▶ [Data listing]:
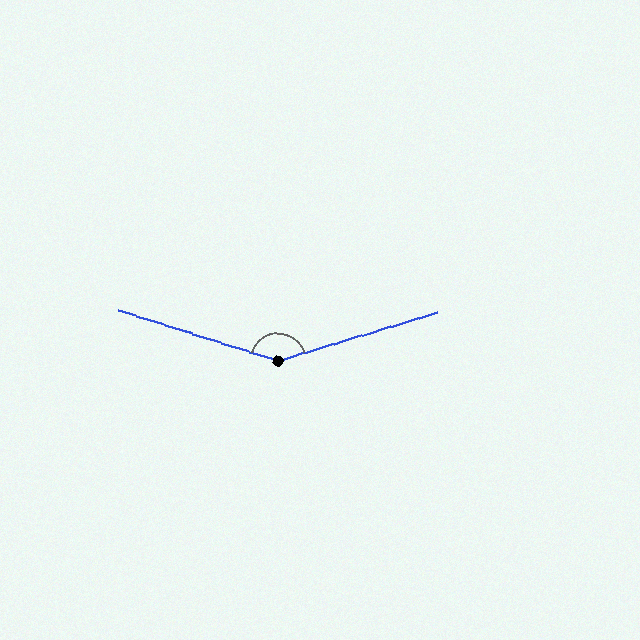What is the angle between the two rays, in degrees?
Approximately 145 degrees.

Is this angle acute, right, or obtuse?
It is obtuse.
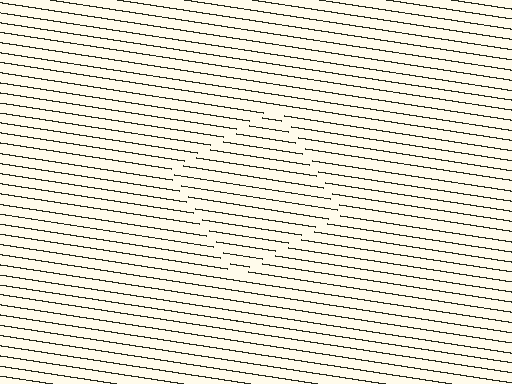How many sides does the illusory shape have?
4 sides — the line-ends trace a square.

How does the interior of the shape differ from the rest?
The interior of the shape contains the same grating, shifted by half a period — the contour is defined by the phase discontinuity where line-ends from the inner and outer gratings abut.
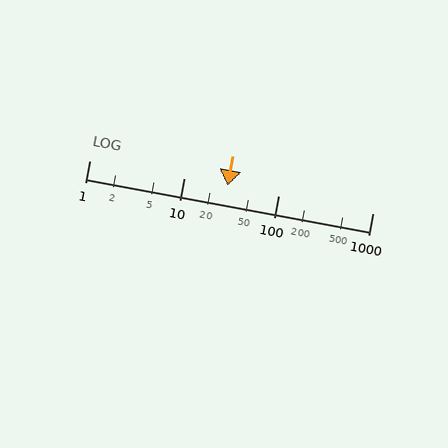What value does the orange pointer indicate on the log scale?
The pointer indicates approximately 29.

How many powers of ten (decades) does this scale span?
The scale spans 3 decades, from 1 to 1000.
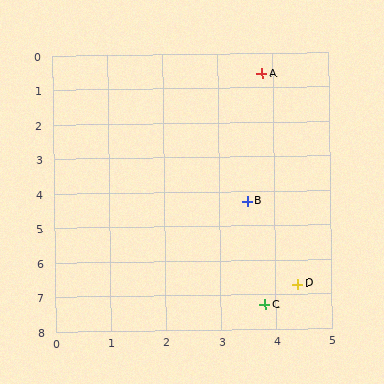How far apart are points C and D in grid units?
Points C and D are about 0.8 grid units apart.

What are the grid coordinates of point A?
Point A is at approximately (3.8, 0.6).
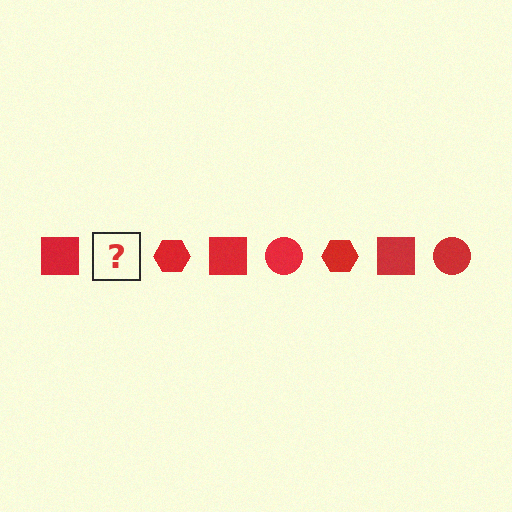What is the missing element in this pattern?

▶ [Problem statement]:
Pictures stay out; reproduce every line of the records exactly.

▶ [Result of this task]:
What is the angle between the two rays, in degrees?
Approximately 145 degrees.

Is this angle acute, right, or obtuse?
It is obtuse.
How many sides does the illusory shape have?
4 sides — the line-ends trace a square.

How does the interior of the shape differ from the rest?
The interior of the shape contains the same grating, shifted by half a period — the contour is defined by the phase discontinuity where line-ends from the inner and outer gratings abut.
What value does the orange pointer indicate on the log scale?
The pointer indicates approximately 29.

How many powers of ten (decades) does this scale span?
The scale spans 3 decades, from 1 to 1000.
How far apart are points C and D in grid units?
Points C and D are about 0.8 grid units apart.

What are the grid coordinates of point A?
Point A is at approximately (3.8, 0.6).
What is the missing element in this pattern?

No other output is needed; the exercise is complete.